Stated task:
Output all of the entries exactly as written.

Task input:
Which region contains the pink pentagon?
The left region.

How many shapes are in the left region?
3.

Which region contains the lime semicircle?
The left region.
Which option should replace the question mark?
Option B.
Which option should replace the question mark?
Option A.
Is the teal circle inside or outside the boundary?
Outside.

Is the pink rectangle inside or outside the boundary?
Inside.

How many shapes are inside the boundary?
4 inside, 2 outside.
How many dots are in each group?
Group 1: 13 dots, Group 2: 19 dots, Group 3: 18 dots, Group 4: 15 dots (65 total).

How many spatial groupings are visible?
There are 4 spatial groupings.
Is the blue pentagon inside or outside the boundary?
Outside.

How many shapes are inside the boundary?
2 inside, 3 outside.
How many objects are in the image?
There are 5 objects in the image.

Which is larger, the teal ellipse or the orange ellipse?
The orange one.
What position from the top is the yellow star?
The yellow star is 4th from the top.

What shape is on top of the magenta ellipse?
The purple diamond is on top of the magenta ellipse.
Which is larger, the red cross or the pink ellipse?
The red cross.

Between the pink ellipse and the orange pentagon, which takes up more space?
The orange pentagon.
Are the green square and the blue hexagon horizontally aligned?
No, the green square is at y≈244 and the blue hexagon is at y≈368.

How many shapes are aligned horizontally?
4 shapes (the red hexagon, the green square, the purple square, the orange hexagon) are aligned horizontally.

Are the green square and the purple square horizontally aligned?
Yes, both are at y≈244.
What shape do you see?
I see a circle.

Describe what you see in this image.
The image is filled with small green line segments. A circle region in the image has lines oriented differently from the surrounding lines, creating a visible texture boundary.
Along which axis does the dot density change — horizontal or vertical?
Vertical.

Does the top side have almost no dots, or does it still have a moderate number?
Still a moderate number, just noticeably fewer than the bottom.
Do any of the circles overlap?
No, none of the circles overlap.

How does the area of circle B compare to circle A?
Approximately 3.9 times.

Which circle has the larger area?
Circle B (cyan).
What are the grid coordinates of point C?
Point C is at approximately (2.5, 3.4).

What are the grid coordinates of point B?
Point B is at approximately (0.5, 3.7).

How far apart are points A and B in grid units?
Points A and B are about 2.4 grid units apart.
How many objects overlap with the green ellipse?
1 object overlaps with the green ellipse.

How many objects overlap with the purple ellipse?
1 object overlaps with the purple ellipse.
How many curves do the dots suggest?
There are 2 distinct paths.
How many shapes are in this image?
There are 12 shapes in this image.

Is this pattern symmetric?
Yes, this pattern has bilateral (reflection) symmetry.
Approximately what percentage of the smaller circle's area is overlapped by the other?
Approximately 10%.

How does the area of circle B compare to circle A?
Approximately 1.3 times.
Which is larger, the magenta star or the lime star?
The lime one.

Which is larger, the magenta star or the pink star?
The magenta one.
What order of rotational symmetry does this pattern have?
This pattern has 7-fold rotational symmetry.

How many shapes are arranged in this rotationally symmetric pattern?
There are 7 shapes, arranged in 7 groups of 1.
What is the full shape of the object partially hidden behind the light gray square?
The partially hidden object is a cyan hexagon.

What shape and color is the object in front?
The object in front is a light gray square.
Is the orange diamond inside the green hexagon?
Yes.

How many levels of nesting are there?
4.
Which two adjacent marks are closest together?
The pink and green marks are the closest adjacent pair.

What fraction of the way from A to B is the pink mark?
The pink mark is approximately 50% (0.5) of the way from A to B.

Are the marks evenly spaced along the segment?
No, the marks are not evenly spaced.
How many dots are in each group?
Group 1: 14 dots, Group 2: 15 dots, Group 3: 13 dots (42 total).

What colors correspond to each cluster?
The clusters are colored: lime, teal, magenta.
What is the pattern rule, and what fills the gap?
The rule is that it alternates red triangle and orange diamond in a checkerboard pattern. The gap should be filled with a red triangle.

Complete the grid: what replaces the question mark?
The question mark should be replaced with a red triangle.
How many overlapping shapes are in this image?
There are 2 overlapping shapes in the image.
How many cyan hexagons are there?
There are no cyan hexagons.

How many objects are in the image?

Written answer:
Which region contains the pink pentagon?
The left region.

How many shapes are in the left region?
3.

Which region contains the lime semicircle?
The left region.
Which option should replace the question mark?
Option B.
Which option should replace the question mark?
Option A.
Is the teal circle inside or outside the boundary?
Outside.

Is the pink rectangle inside or outside the boundary?
Inside.

How many shapes are inside the boundary?
4 inside, 2 outside.
How many dots are in each group?
Group 1: 13 dots, Group 2: 19 dots, Group 3: 18 dots, Group 4: 15 dots (65 total).

How many spatial groupings are visible?
There are 4 spatial groupings.
Is the blue pentagon inside or outside the boundary?
Outside.

How many shapes are inside the boundary?
2 inside, 3 outside.
How many objects are in the image?
There are 5 objects in the image.

Which is larger, the teal ellipse or the orange ellipse?
The orange one.
What position from the top is the yellow star?
The yellow star is 4th from the top.

What shape is on top of the magenta ellipse?
The purple diamond is on top of the magenta ellipse.
Which is larger, the red cross or the pink ellipse?
The red cross.

Between the pink ellipse and the orange pentagon, which takes up more space?
The orange pentagon.
Are the green square and the blue hexagon horizontally aligned?
No, the green square is at y≈244 and the blue hexagon is at y≈368.

How many shapes are aligned horizontally?
4 shapes (the red hexagon, the green square, the purple square, the orange hexagon) are aligned horizontally.

Are the green square and the purple square horizontally aligned?
Yes, both are at y≈244.
What shape do you see?
I see a circle.

Describe what you see in this image.
The image is filled with small green line segments. A circle region in the image has lines oriented differently from the surrounding lines, creating a visible texture boundary.
Along which axis does the dot density change — horizontal or vertical?
Vertical.

Does the top side have almost no dots, or does it still have a moderate number?
Still a moderate number, just noticeably fewer than the bottom.
Do any of the circles overlap?
No, none of the circles overlap.

How does the area of circle B compare to circle A?
Approximately 3.9 times.

Which circle has the larger area?
Circle B (cyan).
What are the grid coordinates of point C?
Point C is at approximately (2.5, 3.4).

What are the grid coordinates of point B?
Point B is at approximately (0.5, 3.7).

How far apart are points A and B in grid units?
Points A and B are about 2.4 grid units apart.
How many objects overlap with the green ellipse?
1 object overlaps with the green ellipse.

How many objects overlap with the purple ellipse?
1 object overlaps with the purple ellipse.
How many curves do the dots suggest?
There are 2 distinct paths.
How many shapes are in this image?
There are 12 shapes in this image.

Is this pattern symmetric?
Yes, this pattern has bilateral (reflection) symmetry.
Approximately what percentage of the smaller circle's area is overlapped by the other?
Approximately 10%.

How does the area of circle B compare to circle A?
Approximately 1.3 times.
Which is larger, the magenta star or the lime star?
The lime one.

Which is larger, the magenta star or the pink star?
The magenta one.
What order of rotational symmetry does this pattern have?
This pattern has 7-fold rotational symmetry.

How many shapes are arranged in this rotationally symmetric pattern?
There are 7 shapes, arranged in 7 groups of 1.
What is the full shape of the object partially hidden behind the light gray square?
The partially hidden object is a cyan hexagon.

What shape and color is the object in front?
The object in front is a light gray square.
Is the orange diamond inside the green hexagon?
Yes.

How many levels of nesting are there?
4.
Which two adjacent marks are closest together?
The pink and green marks are the closest adjacent pair.

What fraction of the way from A to B is the pink mark?
The pink mark is approximately 50% (0.5) of the way from A to B.

Are the marks evenly spaced along the segment?
No, the marks are not evenly spaced.
How many dots are in each group?
Group 1: 14 dots, Group 2: 15 dots, Group 3: 13 dots (42 total).

What colors correspond to each cluster?
The clusters are colored: lime, teal, magenta.
What is the pattern rule, and what fills the gap?
The rule is that it alternates red triangle and orange diamond in a checkerboard pattern. The gap should be filled with a red triangle.

Complete the grid: what replaces the question mark?
The question mark should be replaced with a red triangle.
How many overlapping shapes are in this image?
There are 2 overlapping shapes in the image.
How many cyan hexagons are there?
There are no cyan hexagons.

How many objects are in the image?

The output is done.